___ Records to use

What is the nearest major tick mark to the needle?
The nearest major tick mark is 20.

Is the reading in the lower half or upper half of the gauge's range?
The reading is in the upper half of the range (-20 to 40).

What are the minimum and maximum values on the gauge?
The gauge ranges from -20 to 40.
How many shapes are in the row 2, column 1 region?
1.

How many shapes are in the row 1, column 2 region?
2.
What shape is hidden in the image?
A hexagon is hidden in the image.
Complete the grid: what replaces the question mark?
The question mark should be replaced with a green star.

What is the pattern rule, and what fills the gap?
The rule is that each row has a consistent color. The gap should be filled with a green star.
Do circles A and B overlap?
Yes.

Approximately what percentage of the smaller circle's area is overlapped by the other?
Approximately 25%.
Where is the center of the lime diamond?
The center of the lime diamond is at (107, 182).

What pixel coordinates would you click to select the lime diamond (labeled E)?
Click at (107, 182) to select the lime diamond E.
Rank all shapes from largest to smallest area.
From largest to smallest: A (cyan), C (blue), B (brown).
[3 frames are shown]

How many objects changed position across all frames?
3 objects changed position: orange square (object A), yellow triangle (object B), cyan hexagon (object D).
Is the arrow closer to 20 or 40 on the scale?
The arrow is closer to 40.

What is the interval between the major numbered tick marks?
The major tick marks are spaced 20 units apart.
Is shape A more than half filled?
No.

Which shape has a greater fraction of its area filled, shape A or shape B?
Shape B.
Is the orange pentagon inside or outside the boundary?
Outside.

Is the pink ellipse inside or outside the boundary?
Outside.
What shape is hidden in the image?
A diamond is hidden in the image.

______
___ Records to use

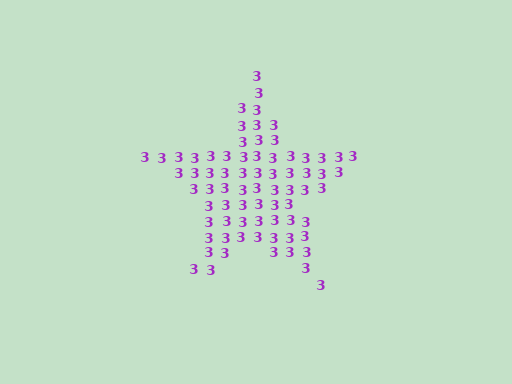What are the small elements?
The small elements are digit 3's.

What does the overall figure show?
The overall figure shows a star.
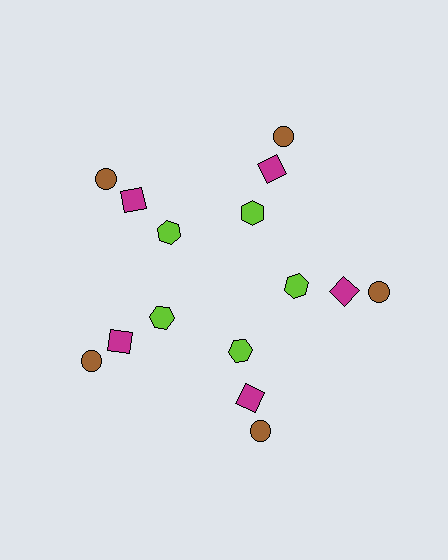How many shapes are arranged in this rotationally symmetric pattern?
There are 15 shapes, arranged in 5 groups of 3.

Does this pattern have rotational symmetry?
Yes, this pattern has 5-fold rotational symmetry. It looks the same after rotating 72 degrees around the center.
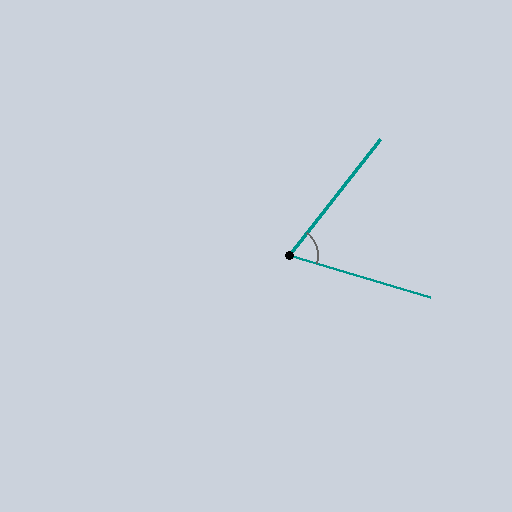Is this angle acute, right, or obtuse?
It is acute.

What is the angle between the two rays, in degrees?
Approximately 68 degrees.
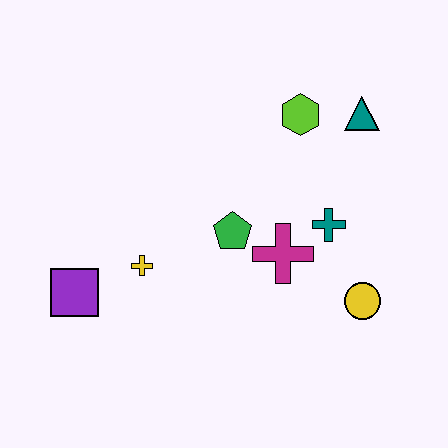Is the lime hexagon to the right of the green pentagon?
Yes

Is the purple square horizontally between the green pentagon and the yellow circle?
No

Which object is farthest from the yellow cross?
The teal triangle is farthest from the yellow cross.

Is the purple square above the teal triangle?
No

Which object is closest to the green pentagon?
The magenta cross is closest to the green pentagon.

______

* _Task statement_: Extract, word for word, the line containing "What pixel coordinates", the line containing "[3 frames are shown]", and every line between them.

* _Solved exercise_:
What pixel coordinates would you click to select the lime diamond (labeled E)?
Click at (107, 182) to select the lime diamond E.
Rank all shapes from largest to smallest area.
From largest to smallest: A (cyan), C (blue), B (brown).
[3 frames are shown]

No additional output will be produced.